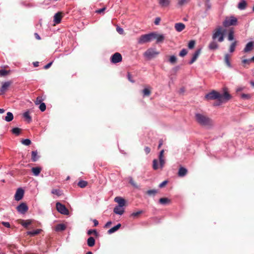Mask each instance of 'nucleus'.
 <instances>
[{
    "mask_svg": "<svg viewBox=\"0 0 254 254\" xmlns=\"http://www.w3.org/2000/svg\"><path fill=\"white\" fill-rule=\"evenodd\" d=\"M171 3V0H158V3L161 7H166Z\"/></svg>",
    "mask_w": 254,
    "mask_h": 254,
    "instance_id": "dca6fc26",
    "label": "nucleus"
},
{
    "mask_svg": "<svg viewBox=\"0 0 254 254\" xmlns=\"http://www.w3.org/2000/svg\"><path fill=\"white\" fill-rule=\"evenodd\" d=\"M237 23V19L234 16H231L230 18H226L223 22V25L225 27H227L232 25H236Z\"/></svg>",
    "mask_w": 254,
    "mask_h": 254,
    "instance_id": "39448f33",
    "label": "nucleus"
},
{
    "mask_svg": "<svg viewBox=\"0 0 254 254\" xmlns=\"http://www.w3.org/2000/svg\"><path fill=\"white\" fill-rule=\"evenodd\" d=\"M52 64H53V62H50V63H48V64H47L46 65H45L44 66V68H45V69H48V68H49L51 66V65Z\"/></svg>",
    "mask_w": 254,
    "mask_h": 254,
    "instance_id": "69168bd1",
    "label": "nucleus"
},
{
    "mask_svg": "<svg viewBox=\"0 0 254 254\" xmlns=\"http://www.w3.org/2000/svg\"><path fill=\"white\" fill-rule=\"evenodd\" d=\"M31 160L33 162H36L39 158H40V156L38 155L37 151H32L31 152Z\"/></svg>",
    "mask_w": 254,
    "mask_h": 254,
    "instance_id": "412c9836",
    "label": "nucleus"
},
{
    "mask_svg": "<svg viewBox=\"0 0 254 254\" xmlns=\"http://www.w3.org/2000/svg\"><path fill=\"white\" fill-rule=\"evenodd\" d=\"M187 170L184 167H181L178 172V175L180 177H184L187 173Z\"/></svg>",
    "mask_w": 254,
    "mask_h": 254,
    "instance_id": "b1692460",
    "label": "nucleus"
},
{
    "mask_svg": "<svg viewBox=\"0 0 254 254\" xmlns=\"http://www.w3.org/2000/svg\"><path fill=\"white\" fill-rule=\"evenodd\" d=\"M8 73V71L5 69H0V76H5Z\"/></svg>",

•••

WORK TO DO — Format every line of the material above as a Markdown table with the columns "Row" and "Line text", one numbered row per line and blank lines omitted. Keep the pictures out of the answer.

SOLUTION —
| Row | Line text |
|---|---|
| 1 | Mask each instance of 'nucleus'. |
| 2 |  <instances> |
| 3 | [{ |
| 4 |     "mask_svg": "<svg viewBox=\"0 0 254 254\" xmlns=\"http://www.w3.org/2000/svg\"><path fill=\"white\" fill-rule=\"evenodd\" d=\"M171 3V0H158V3L161 7H166Z\"/></svg>", |
| 5 |     "mask_w": 254, |
| 6 |     "mask_h": 254, |
| 7 |     "instance_id": "dca6fc26", |
| 8 |     "label": "nucleus" |
| 9 | }, |
| 10 | { |
| 11 |     "mask_svg": "<svg viewBox=\"0 0 254 254\" xmlns=\"http://www.w3.org/2000/svg\"><path fill=\"white\" fill-rule=\"evenodd\" d=\"M237 23V19L234 16H231L230 18H226L223 22V25L225 27H227L232 25H236Z\"/></svg>", |
| 12 |     "mask_w": 254, |
| 13 |     "mask_h": 254, |
| 14 |     "instance_id": "39448f33", |
| 15 |     "label": "nucleus" |
| 16 | }, |
| 17 | { |
| 18 |     "mask_svg": "<svg viewBox=\"0 0 254 254\" xmlns=\"http://www.w3.org/2000/svg\"><path fill=\"white\" fill-rule=\"evenodd\" d=\"M52 64H53V62H50V63H48V64H47L46 65H45L44 66V68H45V69H48V68H49L51 66V65Z\"/></svg>", |
| 19 |     "mask_w": 254, |
| 20 |     "mask_h": 254, |
| 21 |     "instance_id": "69168bd1", |
| 22 |     "label": "nucleus" |
| 23 | }, |
| 24 | { |
| 25 |     "mask_svg": "<svg viewBox=\"0 0 254 254\" xmlns=\"http://www.w3.org/2000/svg\"><path fill=\"white\" fill-rule=\"evenodd\" d=\"M31 160L33 162H36L39 158H40V156L38 155L37 151H32L31 152Z\"/></svg>", |
| 26 |     "mask_w": 254, |
| 27 |     "mask_h": 254, |
| 28 |     "instance_id": "412c9836", |
| 29 |     "label": "nucleus" |
| 30 | }, |
| 31 | { |
| 32 |     "mask_svg": "<svg viewBox=\"0 0 254 254\" xmlns=\"http://www.w3.org/2000/svg\"><path fill=\"white\" fill-rule=\"evenodd\" d=\"M187 170L184 167H181L178 172V175L180 177H184L187 173Z\"/></svg>", |
| 33 |     "mask_w": 254, |
| 34 |     "mask_h": 254, |
| 35 |     "instance_id": "b1692460", |
| 36 |     "label": "nucleus" |
| 37 | }, |
| 38 | { |
| 39 |     "mask_svg": "<svg viewBox=\"0 0 254 254\" xmlns=\"http://www.w3.org/2000/svg\"><path fill=\"white\" fill-rule=\"evenodd\" d=\"M8 73V71L5 69H0V76H5Z\"/></svg>", |